Exercise directions:
Only the lines from the one containing "Which is larger, the pink triangle or the blue" through the one containing "What is the interval" are wanted. Give them again exactly, both ends included.

Data excerpts start

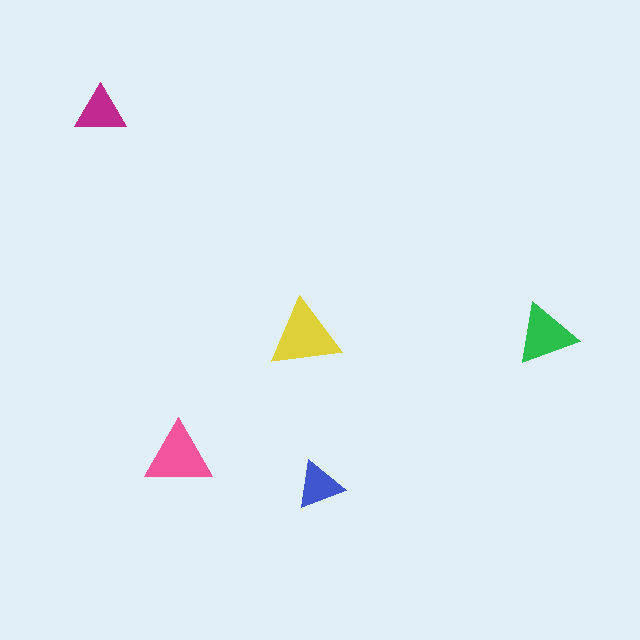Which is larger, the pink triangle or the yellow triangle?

Data excerpts end
Data excerpts start

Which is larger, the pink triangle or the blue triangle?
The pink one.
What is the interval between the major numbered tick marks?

Data excerpts end
Data excerpts start

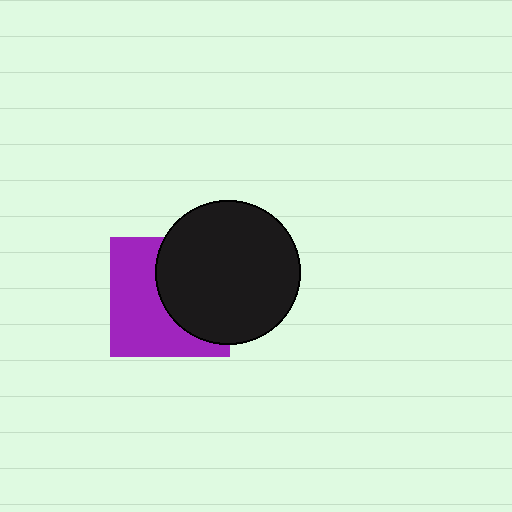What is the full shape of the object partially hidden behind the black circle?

Data excerpts end

Complete response:
Which is larger, the pink triangle or the blue triangle?
The pink one.
What is the interval between the major numbered tick marks?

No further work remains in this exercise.